▶ [YOUR GOAL]: The data below should be printed in full, exactly, and without any of its images.

— start —

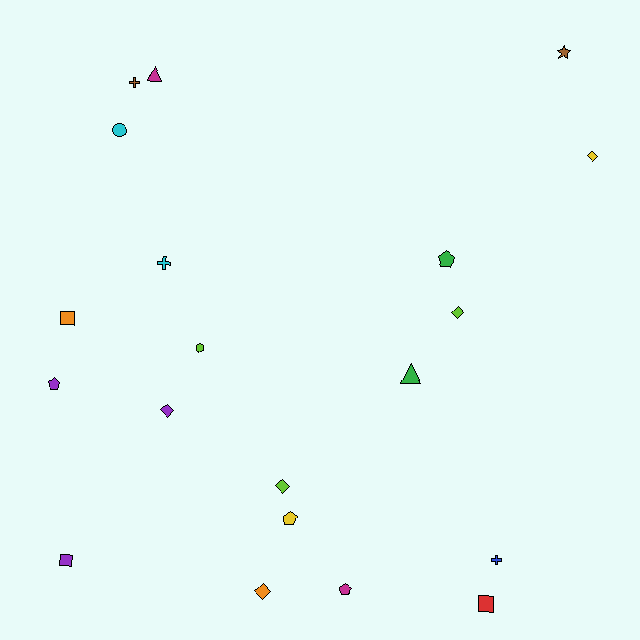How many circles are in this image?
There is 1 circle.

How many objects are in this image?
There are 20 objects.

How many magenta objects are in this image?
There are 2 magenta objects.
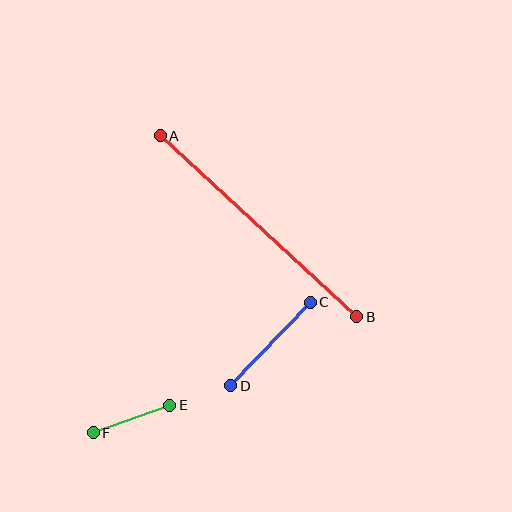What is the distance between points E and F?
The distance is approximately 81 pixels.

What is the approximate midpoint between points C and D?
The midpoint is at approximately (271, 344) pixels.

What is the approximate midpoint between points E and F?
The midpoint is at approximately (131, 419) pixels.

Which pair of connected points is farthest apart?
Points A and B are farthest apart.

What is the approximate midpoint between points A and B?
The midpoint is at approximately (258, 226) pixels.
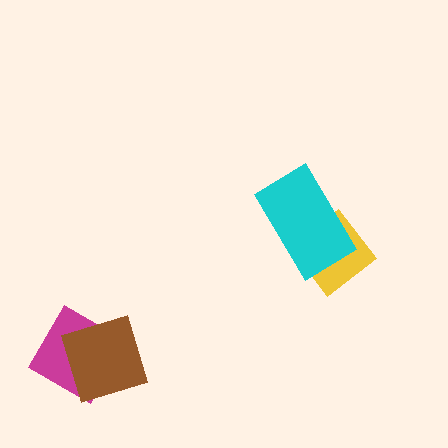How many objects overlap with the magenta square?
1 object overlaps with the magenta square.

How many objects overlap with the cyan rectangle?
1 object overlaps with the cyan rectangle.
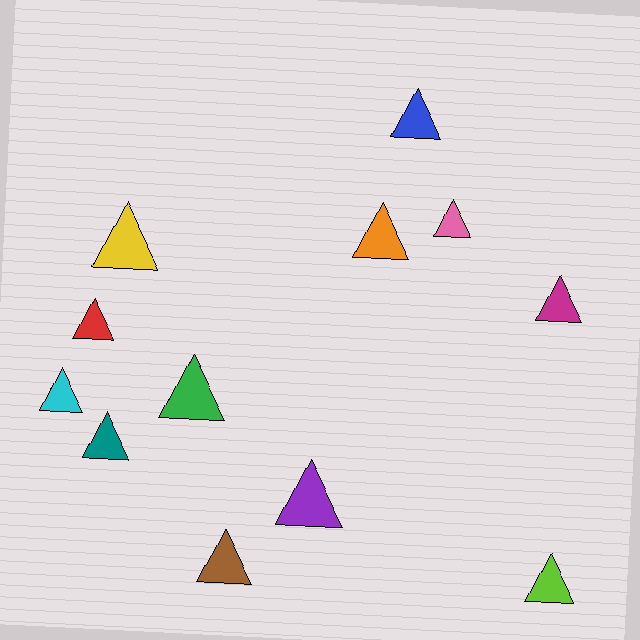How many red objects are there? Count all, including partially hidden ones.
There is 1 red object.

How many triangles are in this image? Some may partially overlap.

— end —

▶ [FINAL RESULT]:
How many circles are in this image?
There is 1 circle.

How many objects are in this image?
There are 20 objects.

How many magenta objects are in this image?
There are 2 magenta objects.
What is the distance between points E and F?
The distance is approximately 81 pixels.

What is the approximate midpoint between points C and D?
The midpoint is at approximately (271, 344) pixels.

What is the approximate midpoint between points E and F?
The midpoint is at approximately (131, 419) pixels.

Which pair of connected points is farthest apart?
Points A and B are farthest apart.

What is the approximate midpoint between points A and B?
The midpoint is at approximately (258, 226) pixels.
How many objects overlap with the magenta square?
1 object overlaps with the magenta square.

How many objects overlap with the cyan rectangle?
1 object overlaps with the cyan rectangle.
How many red objects are there? Count all, including partially hidden ones.
There is 1 red object.

How many triangles are in this image? Some may partially overlap.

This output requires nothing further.